Quote, word for word, every line starting at the line that contains "Which color takes up the most area?" and ending with the last line of the records; include both of these lines and no others.

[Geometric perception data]
════

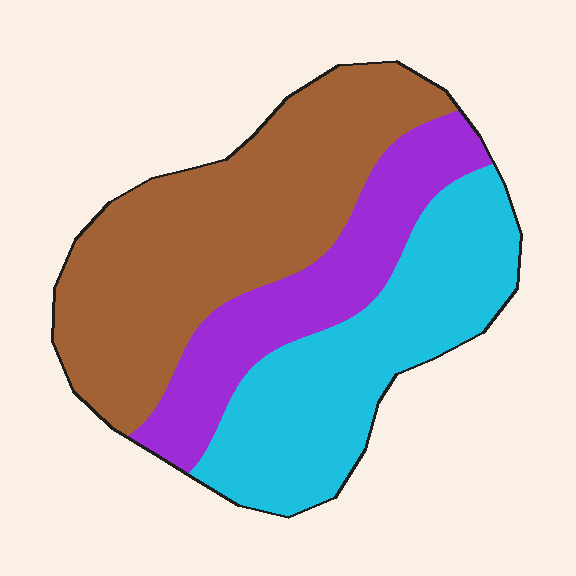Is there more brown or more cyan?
Brown.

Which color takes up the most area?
Brown, at roughly 45%.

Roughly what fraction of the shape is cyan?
Cyan takes up about one third (1/3) of the shape.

════

### Result of the exercise
Which color takes up the most area?
Brown, at roughly 45%.

Roughly what fraction of the shape is cyan?
Cyan takes up about one third (1/3) of the shape.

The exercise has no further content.